__WHAT TO WORK ON__.
Your output should be the lines from the one with "Approximately how many" through the last line of the records below, exactly as written, minus the pictures.
──────
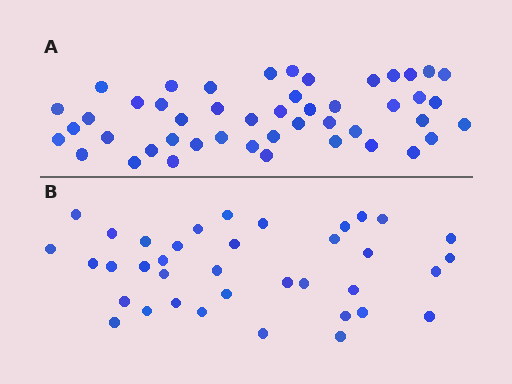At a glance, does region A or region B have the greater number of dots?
Region A (the top region) has more dots.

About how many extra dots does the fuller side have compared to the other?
Region A has roughly 10 or so more dots than region B.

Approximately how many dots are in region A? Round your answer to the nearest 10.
About 50 dots. (The exact count is 47, which rounds to 50.)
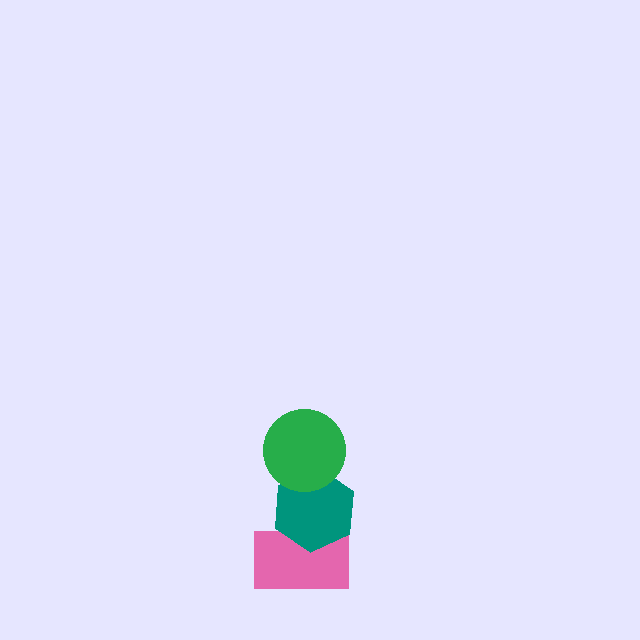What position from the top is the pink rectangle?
The pink rectangle is 3rd from the top.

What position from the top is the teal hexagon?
The teal hexagon is 2nd from the top.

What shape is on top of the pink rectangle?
──────
__EXERCISE RESPONSE__.
Approximately how many dots are in region A? Round your answer to the nearest 10.
About 50 dots. (The exact count is 47, which rounds to 50.)
What position from the top is the pink rectangle?
The pink rectangle is 3rd from the top.

What position from the top is the teal hexagon?
The teal hexagon is 2nd from the top.

What shape is on top of the pink rectangle?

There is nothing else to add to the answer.